▶ THE INPUT:
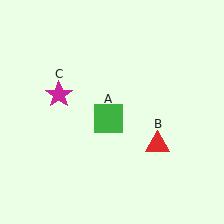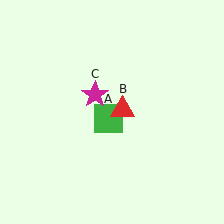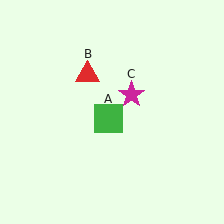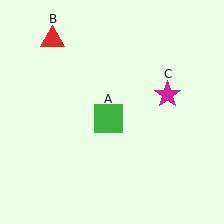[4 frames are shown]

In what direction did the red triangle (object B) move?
The red triangle (object B) moved up and to the left.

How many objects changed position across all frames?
2 objects changed position: red triangle (object B), magenta star (object C).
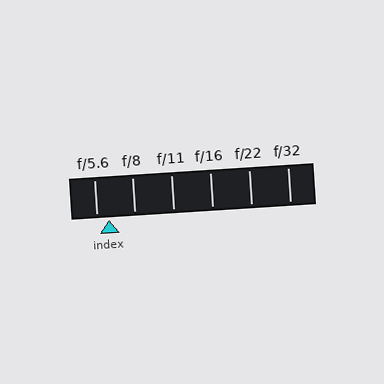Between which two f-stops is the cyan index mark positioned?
The index mark is between f/5.6 and f/8.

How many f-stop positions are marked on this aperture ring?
There are 6 f-stop positions marked.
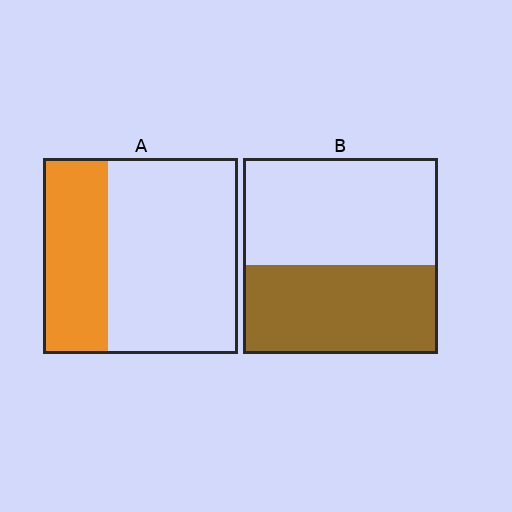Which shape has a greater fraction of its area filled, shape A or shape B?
Shape B.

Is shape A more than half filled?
No.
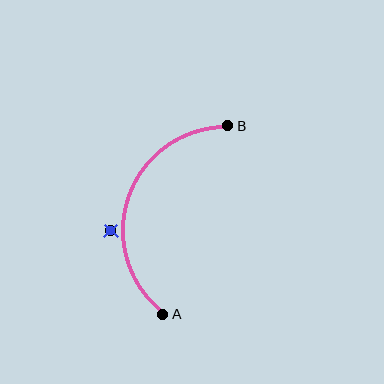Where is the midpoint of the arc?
The arc midpoint is the point on the curve farthest from the straight line joining A and B. It sits to the left of that line.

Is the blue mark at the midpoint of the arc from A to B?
No — the blue mark does not lie on the arc at all. It sits slightly outside the curve.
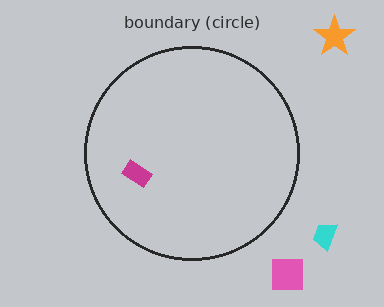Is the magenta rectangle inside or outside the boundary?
Inside.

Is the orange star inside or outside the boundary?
Outside.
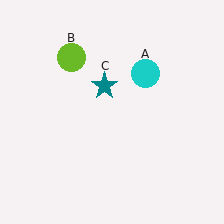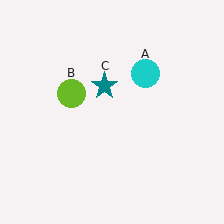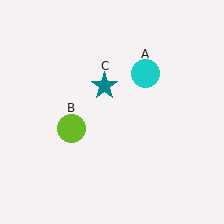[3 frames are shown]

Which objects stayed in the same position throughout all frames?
Cyan circle (object A) and teal star (object C) remained stationary.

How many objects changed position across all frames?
1 object changed position: lime circle (object B).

▶ JOB: Output the entries above exactly. Drop the pictures.

▶ WORKED SOLUTION:
[4 frames are shown]

In what direction did the red triangle (object B) move?
The red triangle (object B) moved up and to the left.

How many objects changed position across all frames?
2 objects changed position: red triangle (object B), magenta star (object C).
Between which two f-stops is the cyan index mark positioned?
The index mark is between f/5.6 and f/8.

How many f-stop positions are marked on this aperture ring?
There are 6 f-stop positions marked.
Which shape has a greater fraction of its area filled, shape A or shape B?
Shape B.

Is shape A more than half filled?
No.
Where is the midpoint of the arc?
The arc midpoint is the point on the curve farthest from the straight line joining A and B. It sits to the left of that line.

Is the blue mark at the midpoint of the arc from A to B?
No — the blue mark does not lie on the arc at all. It sits slightly outside the curve.
Is the magenta rectangle inside or outside the boundary?
Inside.

Is the orange star inside or outside the boundary?
Outside.
[3 frames are shown]

Which objects stayed in the same position throughout all frames?
Cyan circle (object A) and teal star (object C) remained stationary.

How many objects changed position across all frames?
1 object changed position: lime circle (object B).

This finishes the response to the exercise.